# [YOUR GOAL]
Copy the records below exactly, starting at the line that contains "Which pair of" and ending at the line that contains "How many objects changed"; leave out any pictures.

+ + + + + + +

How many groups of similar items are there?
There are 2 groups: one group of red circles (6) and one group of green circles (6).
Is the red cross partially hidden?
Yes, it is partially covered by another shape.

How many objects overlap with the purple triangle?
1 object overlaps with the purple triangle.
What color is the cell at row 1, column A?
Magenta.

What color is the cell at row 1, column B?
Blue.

+ + + + + + +

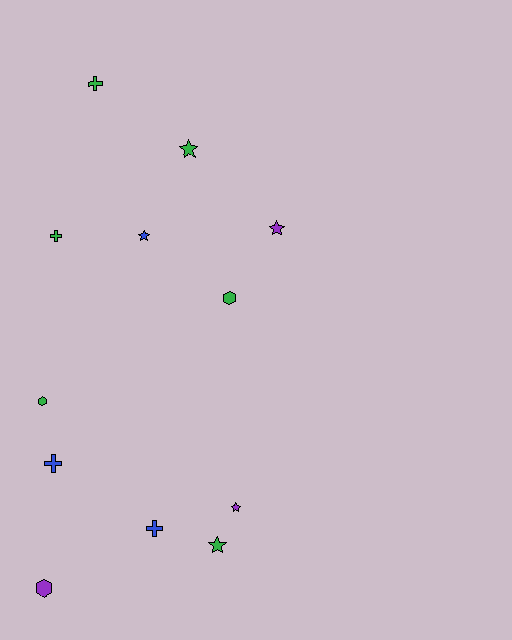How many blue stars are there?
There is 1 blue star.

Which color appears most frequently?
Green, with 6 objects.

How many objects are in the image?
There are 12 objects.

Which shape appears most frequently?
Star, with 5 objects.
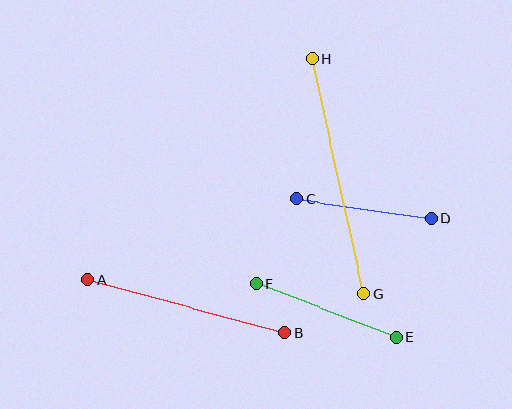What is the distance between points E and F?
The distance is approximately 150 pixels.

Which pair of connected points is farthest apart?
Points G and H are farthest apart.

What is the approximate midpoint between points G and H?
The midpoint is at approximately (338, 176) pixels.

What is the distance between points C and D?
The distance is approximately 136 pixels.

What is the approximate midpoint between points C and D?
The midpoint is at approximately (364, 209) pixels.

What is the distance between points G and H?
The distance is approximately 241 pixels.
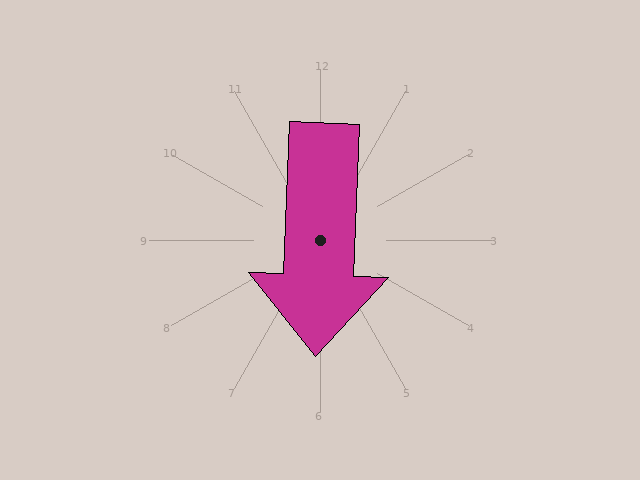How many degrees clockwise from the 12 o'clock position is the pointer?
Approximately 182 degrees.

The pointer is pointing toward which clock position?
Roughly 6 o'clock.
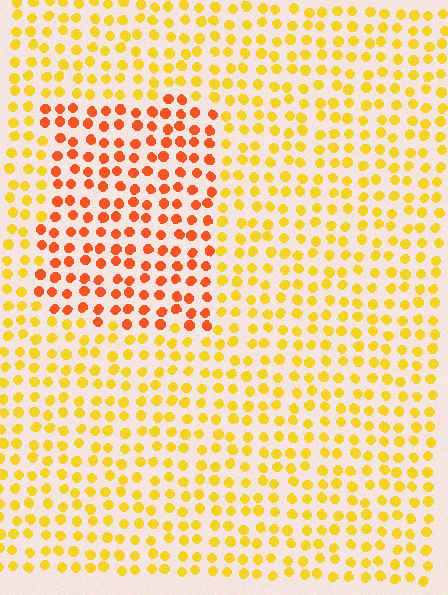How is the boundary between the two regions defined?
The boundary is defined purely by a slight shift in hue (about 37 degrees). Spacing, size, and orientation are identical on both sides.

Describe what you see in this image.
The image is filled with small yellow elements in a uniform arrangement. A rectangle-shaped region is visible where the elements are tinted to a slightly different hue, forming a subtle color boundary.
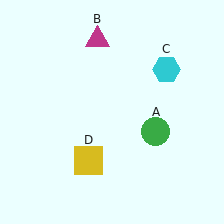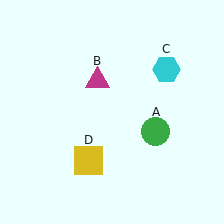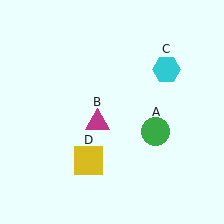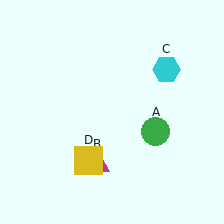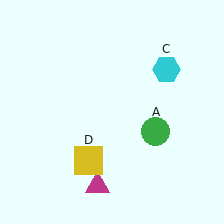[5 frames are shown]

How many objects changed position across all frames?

+ + + + + + +

# [OUTPUT FOR THIS TASK]
Which pair of connected points is farthest apart?
Points G and H are farthest apart.

What is the approximate midpoint between points G and H?
The midpoint is at approximately (338, 176) pixels.

What is the distance between points C and D?
The distance is approximately 136 pixels.

What is the approximate midpoint between points C and D?
The midpoint is at approximately (364, 209) pixels.

What is the distance between points G and H?
The distance is approximately 241 pixels.
How many degrees clockwise from the 12 o'clock position is the pointer?
Approximately 182 degrees.

The pointer is pointing toward which clock position?
Roughly 6 o'clock.
How is the boundary between the two regions defined?
The boundary is defined purely by a slight shift in hue (about 37 degrees). Spacing, size, and orientation are identical on both sides.

Describe what you see in this image.
The image is filled with small yellow elements in a uniform arrangement. A rectangle-shaped region is visible where the elements are tinted to a slightly different hue, forming a subtle color boundary.
[5 frames are shown]

How many objects changed position across all frames?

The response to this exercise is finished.